#### [To be done]
Reproduce the listing below character for character; drop every image.

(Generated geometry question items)
============================================================
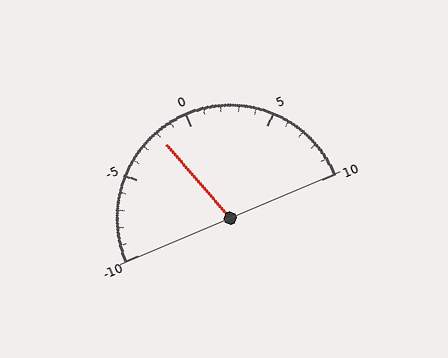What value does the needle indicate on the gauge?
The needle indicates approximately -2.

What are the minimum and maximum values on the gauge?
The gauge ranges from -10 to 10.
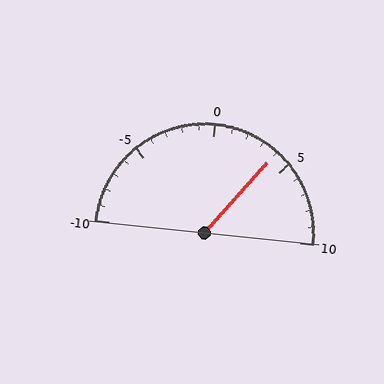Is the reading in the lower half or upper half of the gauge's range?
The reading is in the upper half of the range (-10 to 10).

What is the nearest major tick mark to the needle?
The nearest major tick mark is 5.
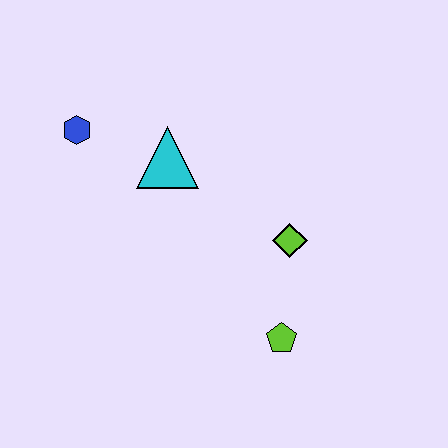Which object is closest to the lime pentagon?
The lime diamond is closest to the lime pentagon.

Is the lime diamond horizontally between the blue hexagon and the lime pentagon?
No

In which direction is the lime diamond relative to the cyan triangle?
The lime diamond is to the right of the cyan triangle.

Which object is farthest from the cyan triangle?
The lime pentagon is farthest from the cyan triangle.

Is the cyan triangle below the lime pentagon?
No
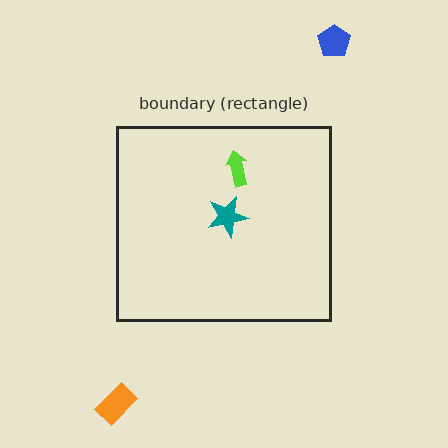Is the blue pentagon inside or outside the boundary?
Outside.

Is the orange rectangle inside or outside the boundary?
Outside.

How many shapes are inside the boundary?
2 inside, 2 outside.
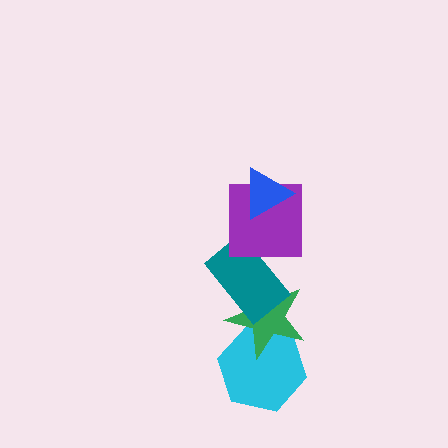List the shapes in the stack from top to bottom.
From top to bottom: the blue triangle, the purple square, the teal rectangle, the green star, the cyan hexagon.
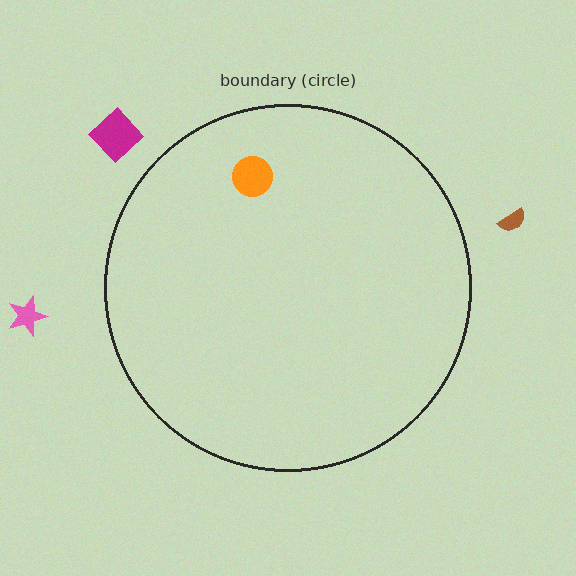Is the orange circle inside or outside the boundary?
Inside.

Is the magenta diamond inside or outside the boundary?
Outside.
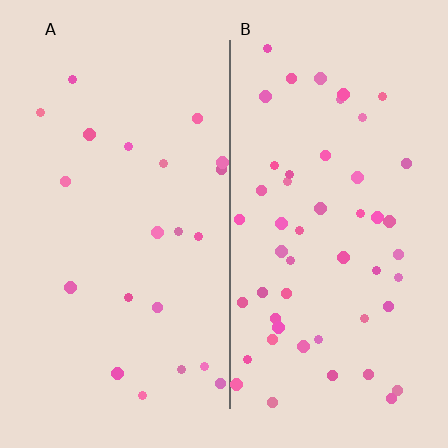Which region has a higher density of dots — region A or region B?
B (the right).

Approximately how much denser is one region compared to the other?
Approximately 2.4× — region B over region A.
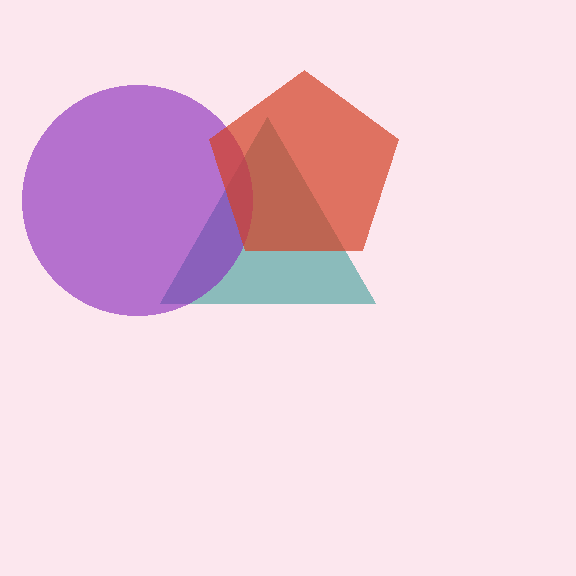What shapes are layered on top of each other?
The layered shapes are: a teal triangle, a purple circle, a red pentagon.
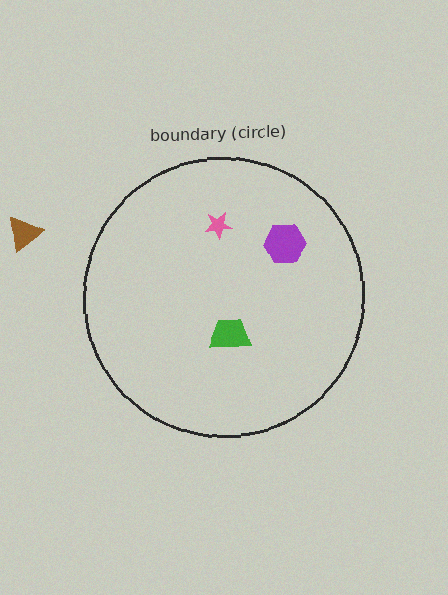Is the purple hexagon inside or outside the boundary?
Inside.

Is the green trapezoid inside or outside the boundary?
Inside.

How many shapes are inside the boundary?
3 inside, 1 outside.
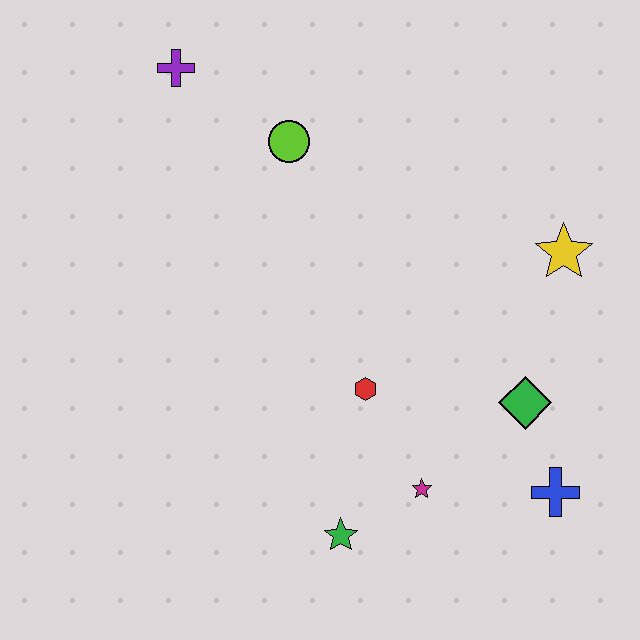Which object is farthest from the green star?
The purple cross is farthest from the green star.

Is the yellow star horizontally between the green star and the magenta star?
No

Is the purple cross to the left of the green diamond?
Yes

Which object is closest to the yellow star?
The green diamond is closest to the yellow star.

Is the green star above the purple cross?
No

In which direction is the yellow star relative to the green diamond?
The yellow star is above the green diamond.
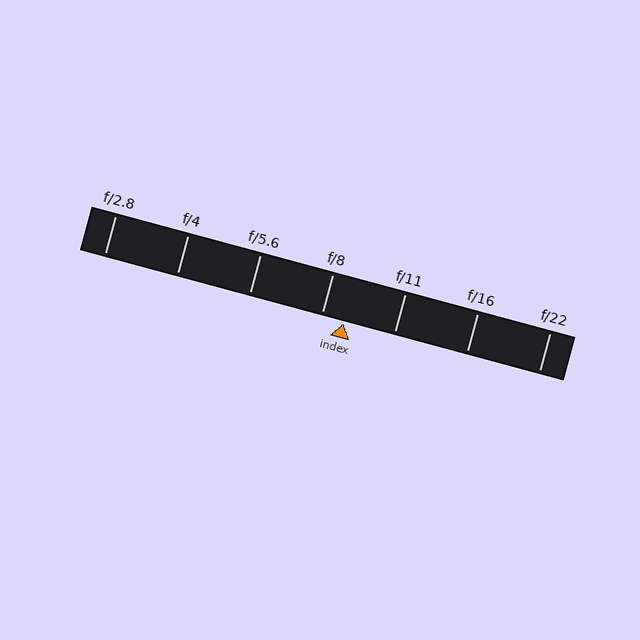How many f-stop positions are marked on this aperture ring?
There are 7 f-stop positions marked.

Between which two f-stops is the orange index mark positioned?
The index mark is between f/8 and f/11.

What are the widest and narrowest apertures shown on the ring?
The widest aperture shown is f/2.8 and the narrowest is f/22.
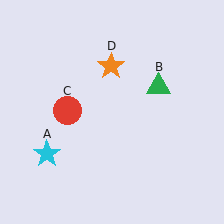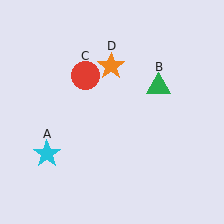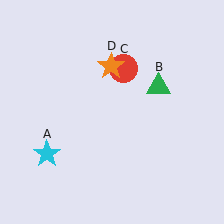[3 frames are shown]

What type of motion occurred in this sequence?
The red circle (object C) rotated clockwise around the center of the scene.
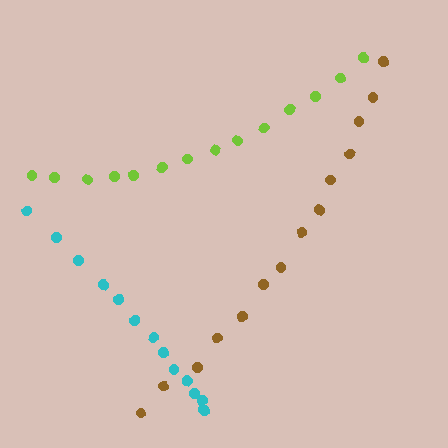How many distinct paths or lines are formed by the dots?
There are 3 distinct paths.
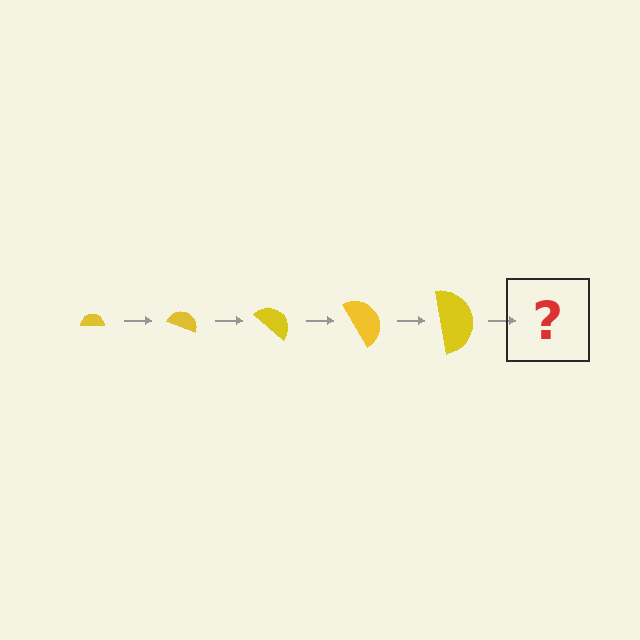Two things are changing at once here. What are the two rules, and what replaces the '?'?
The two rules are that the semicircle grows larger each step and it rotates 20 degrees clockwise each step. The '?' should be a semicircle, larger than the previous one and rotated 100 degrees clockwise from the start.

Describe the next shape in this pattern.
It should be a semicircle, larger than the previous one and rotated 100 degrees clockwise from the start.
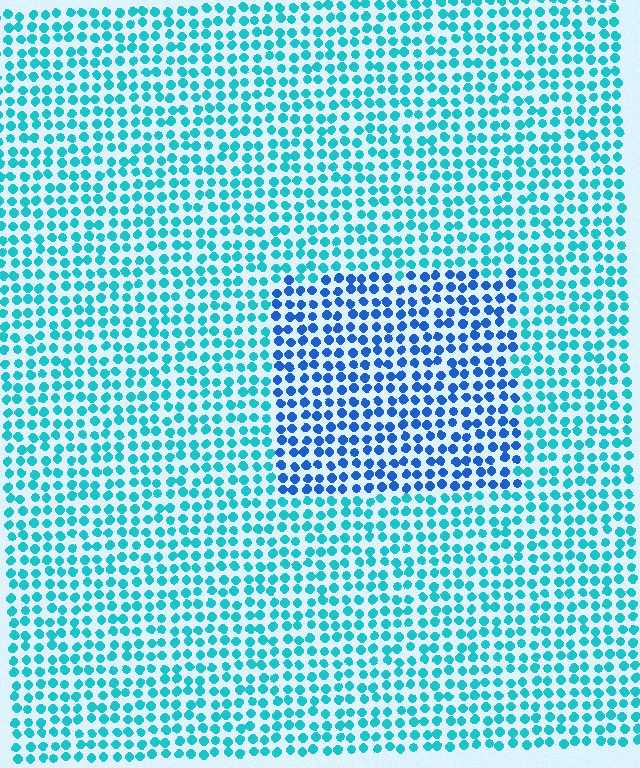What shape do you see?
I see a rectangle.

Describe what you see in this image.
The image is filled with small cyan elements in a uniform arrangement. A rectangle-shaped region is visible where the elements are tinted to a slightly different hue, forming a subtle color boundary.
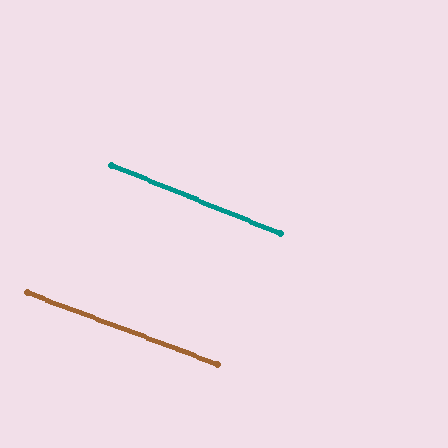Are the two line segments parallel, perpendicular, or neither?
============================================================
#### [Answer to this task]
What value does the needle indicate on the gauge?
The needle indicates approximately -2.

What are the minimum and maximum values on the gauge?
The gauge ranges from -10 to 10.
Is the reading in the lower half or upper half of the gauge's range?
The reading is in the upper half of the range (-10 to 10).

What is the nearest major tick mark to the needle?
The nearest major tick mark is 5.
Which object is closest to the lime pentagon?
The lime diamond is closest to the lime pentagon.

Is the lime diamond horizontally between the blue hexagon and the lime pentagon?
No

In which direction is the lime diamond relative to the cyan triangle?
The lime diamond is to the right of the cyan triangle.

Which object is farthest from the cyan triangle?
The lime pentagon is farthest from the cyan triangle.

Is the cyan triangle below the lime pentagon?
No
Is the blue pentagon inside or outside the boundary?
Outside.

Is the orange rectangle inside or outside the boundary?
Outside.

How many shapes are inside the boundary?
2 inside, 2 outside.
List the shapes in the stack from top to bottom.
From top to bottom: the blue triangle, the purple square, the teal rectangle, the green star, the cyan hexagon.
Is the orange circle inside or outside the boundary?
Inside.

Is the magenta diamond inside or outside the boundary?
Outside.
Which region has a higher density of dots — region A or region B?
B (the right).

Approximately how much denser is one region compared to the other?
Approximately 2.4× — region B over region A.
What shapes are layered on top of each other?
The layered shapes are: a teal triangle, a purple circle, a red pentagon.
Is the purple hexagon inside or outside the boundary?
Inside.

Is the green trapezoid inside or outside the boundary?
Inside.

How many shapes are inside the boundary?
3 inside, 1 outside.
Which object is farthest from the green star?
The purple cross is farthest from the green star.

Is the yellow star horizontally between the green star and the magenta star?
No

Is the purple cross to the left of the green diamond?
Yes

Which object is closest to the yellow star?
The green diamond is closest to the yellow star.

Is the green star above the purple cross?
No

In which direction is the yellow star relative to the green diamond?
The yellow star is above the green diamond.
How many f-stop positions are marked on this aperture ring?
There are 7 f-stop positions marked.

Between which two f-stops is the orange index mark positioned?
The index mark is between f/8 and f/11.

What are the widest and narrowest apertures shown on the ring?
The widest aperture shown is f/2.8 and the narrowest is f/22.
[3 frames are shown]

What type of motion occurred in this sequence?
The red circle (object C) rotated clockwise around the center of the scene.
How many distinct paths or lines are formed by the dots?
There are 3 distinct paths.
Two things are changing at once here. What are the two rules, and what replaces the '?'?
The two rules are that the semicircle grows larger each step and it rotates 20 degrees clockwise each step. The '?' should be a semicircle, larger than the previous one and rotated 100 degrees clockwise from the start.

Describe the next shape in this pattern.
It should be a semicircle, larger than the previous one and rotated 100 degrees clockwise from the start.
What shape do you see?
I see a rectangle.

Describe what you see in this image.
The image is filled with small cyan elements in a uniform arrangement. A rectangle-shaped region is visible where the elements are tinted to a slightly different hue, forming a subtle color boundary.
Are the two line segments parallel, perpendicular, or neither?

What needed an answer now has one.